(Visual perception records)
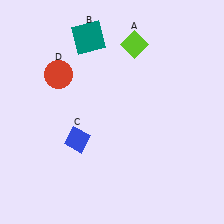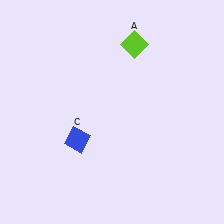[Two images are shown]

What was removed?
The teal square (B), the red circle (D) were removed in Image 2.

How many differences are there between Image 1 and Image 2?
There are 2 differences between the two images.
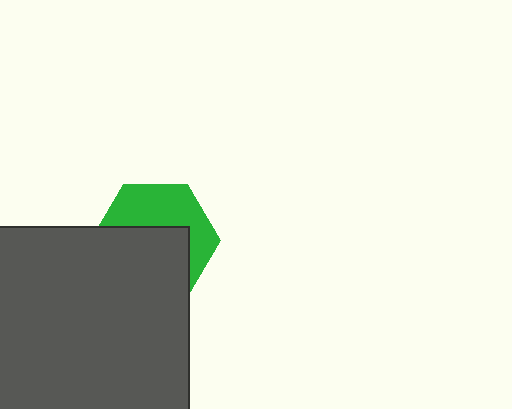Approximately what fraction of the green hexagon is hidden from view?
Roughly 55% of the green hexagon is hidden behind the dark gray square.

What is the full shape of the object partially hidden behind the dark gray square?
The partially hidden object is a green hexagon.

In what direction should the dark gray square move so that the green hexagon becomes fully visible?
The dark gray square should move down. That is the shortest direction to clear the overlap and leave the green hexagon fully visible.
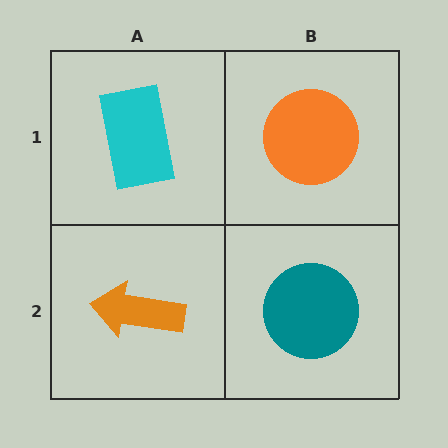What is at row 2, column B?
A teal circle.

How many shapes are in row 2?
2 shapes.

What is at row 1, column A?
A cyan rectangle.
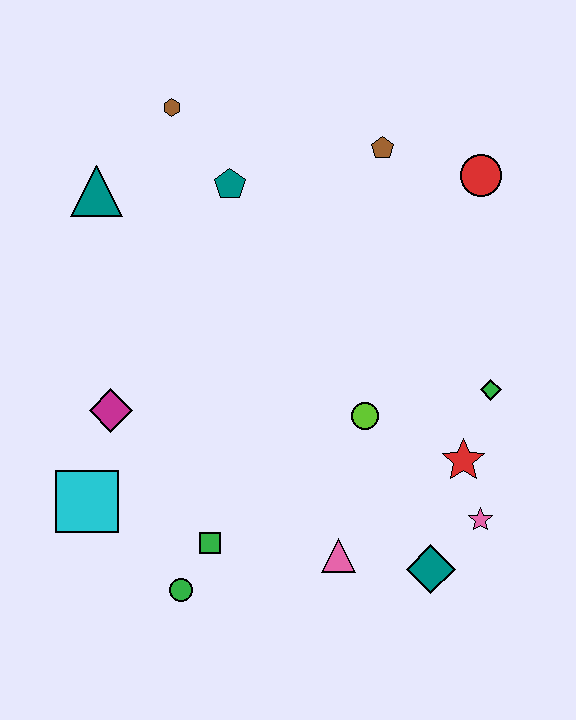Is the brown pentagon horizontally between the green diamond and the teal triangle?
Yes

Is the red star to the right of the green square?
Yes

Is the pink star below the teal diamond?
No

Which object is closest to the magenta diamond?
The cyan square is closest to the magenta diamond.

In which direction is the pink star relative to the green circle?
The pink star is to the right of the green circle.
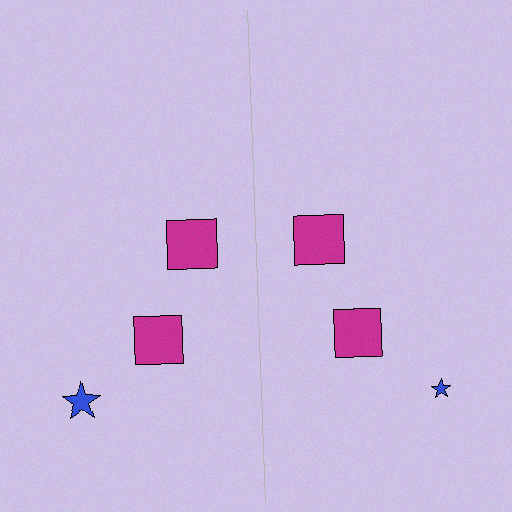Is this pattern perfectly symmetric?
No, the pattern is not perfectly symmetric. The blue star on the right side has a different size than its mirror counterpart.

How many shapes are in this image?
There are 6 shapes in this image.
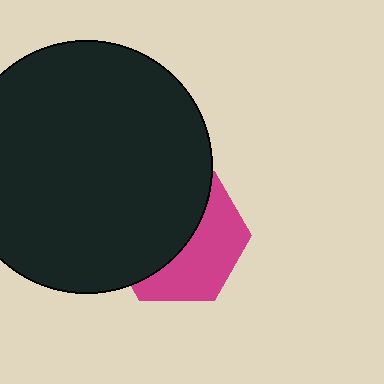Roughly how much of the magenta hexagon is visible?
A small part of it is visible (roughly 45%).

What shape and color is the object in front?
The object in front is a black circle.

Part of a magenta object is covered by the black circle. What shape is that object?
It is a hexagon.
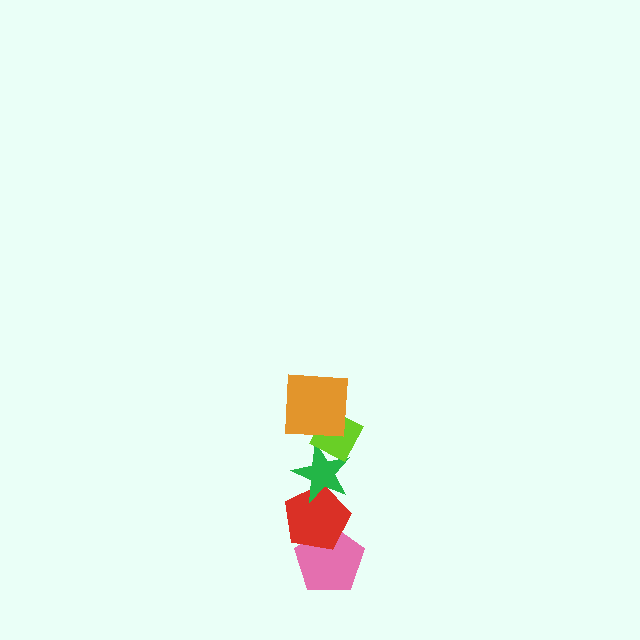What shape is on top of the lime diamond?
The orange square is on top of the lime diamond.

▶ Task statement:
All of the material above is to be copied exactly, except for its images.

▶ Output of the exercise:
[Two images are shown]

What was removed?
The teal square (B), the red circle (D) were removed in Image 2.

How many differences are there between Image 1 and Image 2?
There are 2 differences between the two images.
Approximately what fraction of the green hexagon is hidden from view?
Roughly 55% of the green hexagon is hidden behind the dark gray square.

What is the full shape of the object partially hidden behind the dark gray square?
The partially hidden object is a green hexagon.

In what direction should the dark gray square move so that the green hexagon becomes fully visible?
The dark gray square should move down. That is the shortest direction to clear the overlap and leave the green hexagon fully visible.
What is at row 2, column B?
A teal circle.

How many shapes are in row 2?
2 shapes.

What is at row 1, column A?
A cyan rectangle.
Is the brown pentagon horizontally between the green diamond and the teal triangle?
Yes

Is the red star to the right of the green square?
Yes

Is the pink star below the teal diamond?
No

Which object is closest to the magenta diamond?
The cyan square is closest to the magenta diamond.

In which direction is the pink star relative to the green circle?
The pink star is to the right of the green circle.
Is this pattern perfectly symmetric?
No, the pattern is not perfectly symmetric. The blue star on the right side has a different size than its mirror counterpart.

How many shapes are in this image?
There are 6 shapes in this image.
Roughly how much of the magenta hexagon is visible?
A small part of it is visible (roughly 45%).

What shape and color is the object in front?
The object in front is a black circle.

Part of a magenta object is covered by the black circle. What shape is that object?
It is a hexagon.
What shape is on top of the lime diamond?
The orange square is on top of the lime diamond.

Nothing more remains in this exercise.